Questions regarding geometric shapes:
§

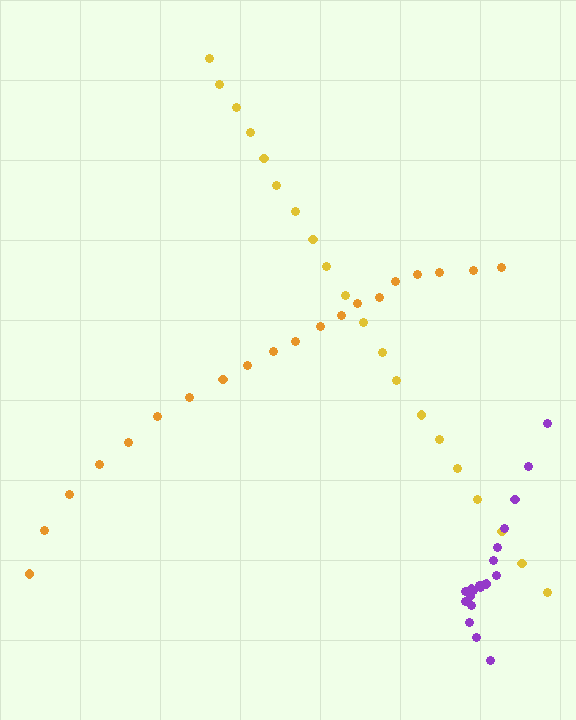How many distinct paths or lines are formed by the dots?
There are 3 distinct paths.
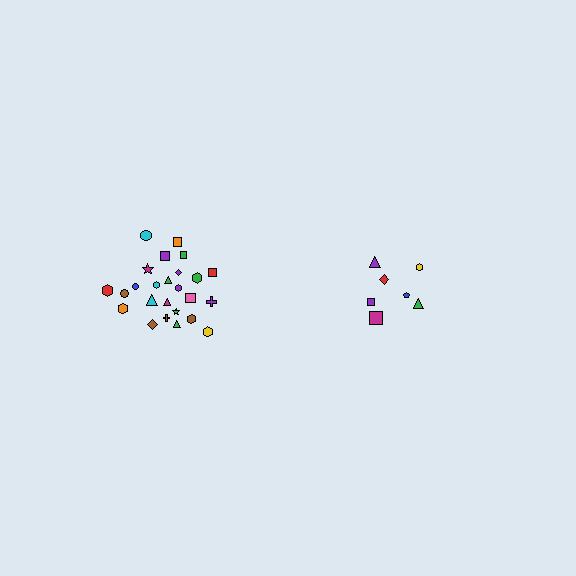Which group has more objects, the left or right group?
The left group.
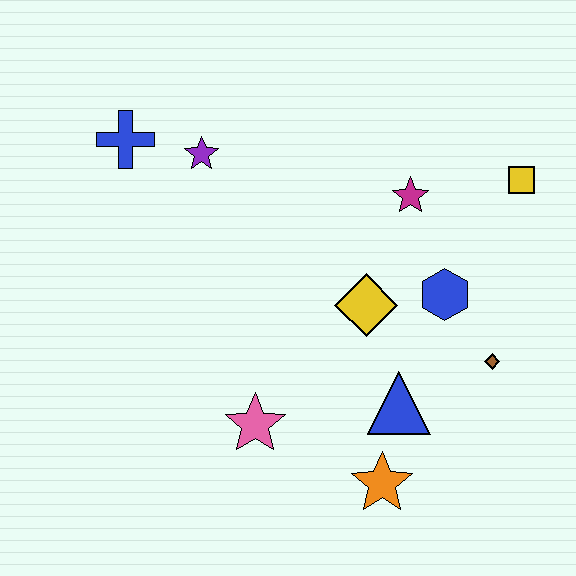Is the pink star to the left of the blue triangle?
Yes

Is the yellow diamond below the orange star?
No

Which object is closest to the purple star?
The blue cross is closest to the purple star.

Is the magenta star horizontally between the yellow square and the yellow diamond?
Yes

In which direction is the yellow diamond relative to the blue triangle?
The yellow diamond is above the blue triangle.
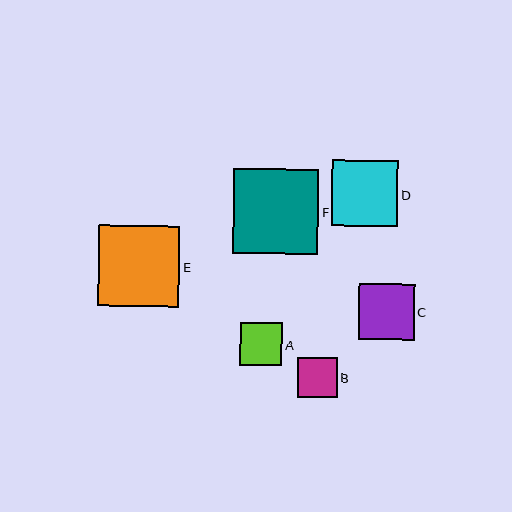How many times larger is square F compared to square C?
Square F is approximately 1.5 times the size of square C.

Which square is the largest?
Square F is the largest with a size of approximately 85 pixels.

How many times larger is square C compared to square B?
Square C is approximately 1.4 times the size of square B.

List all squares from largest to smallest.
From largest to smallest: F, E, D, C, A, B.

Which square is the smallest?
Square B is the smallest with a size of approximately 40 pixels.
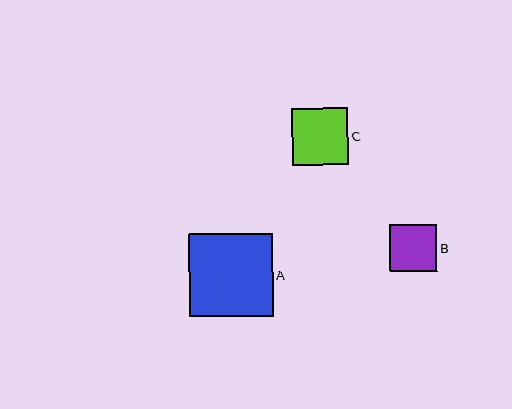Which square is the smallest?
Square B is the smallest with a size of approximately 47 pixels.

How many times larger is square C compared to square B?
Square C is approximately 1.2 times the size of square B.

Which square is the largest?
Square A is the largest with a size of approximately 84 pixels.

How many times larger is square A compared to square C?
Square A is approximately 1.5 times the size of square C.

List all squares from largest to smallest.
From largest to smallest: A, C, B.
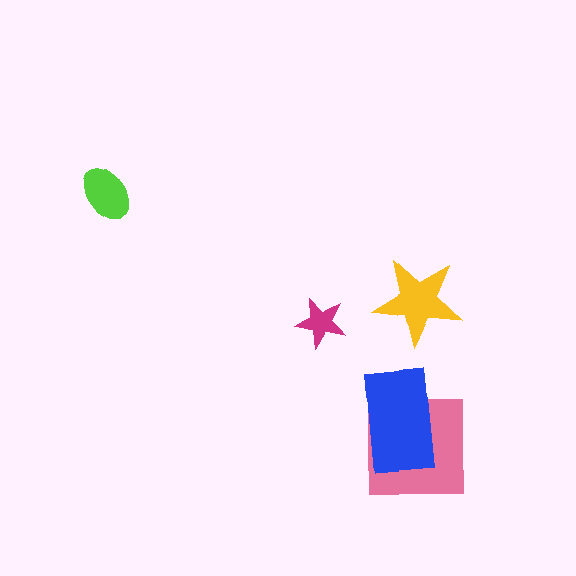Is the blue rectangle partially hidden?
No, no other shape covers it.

§

Given exercise: Leaving aside the images, write out the entries above word for word.

Exercise output:
How many distinct paths or lines are formed by the dots?
There are 3 distinct paths.
Which group has more objects, the left or right group?
The left group.
Is the pink star to the left of the blue triangle?
Yes

Is the yellow diamond below the orange star?
No

Which object is closest to the purple star?
The blue cross is closest to the purple star.

Is the magenta star horizontally between the yellow square and the yellow diamond?
Yes

In which direction is the yellow diamond relative to the blue triangle?
The yellow diamond is above the blue triangle.
How many times larger is square F compared to square C?
Square F is approximately 1.5 times the size of square C.

Which square is the largest?
Square F is the largest with a size of approximately 85 pixels.

How many times larger is square C compared to square B?
Square C is approximately 1.4 times the size of square B.

List all squares from largest to smallest.
From largest to smallest: F, E, D, C, A, B.

Which square is the smallest?
Square B is the smallest with a size of approximately 40 pixels.
Which square is the smallest?
Square B is the smallest with a size of approximately 47 pixels.

How many times larger is square C compared to square B?
Square C is approximately 1.2 times the size of square B.

Which square is the largest?
Square A is the largest with a size of approximately 84 pixels.

How many times larger is square A compared to square C?
Square A is approximately 1.5 times the size of square C.

List all squares from largest to smallest.
From largest to smallest: A, C, B.
Is the blue rectangle partially hidden?
No, no other shape covers it.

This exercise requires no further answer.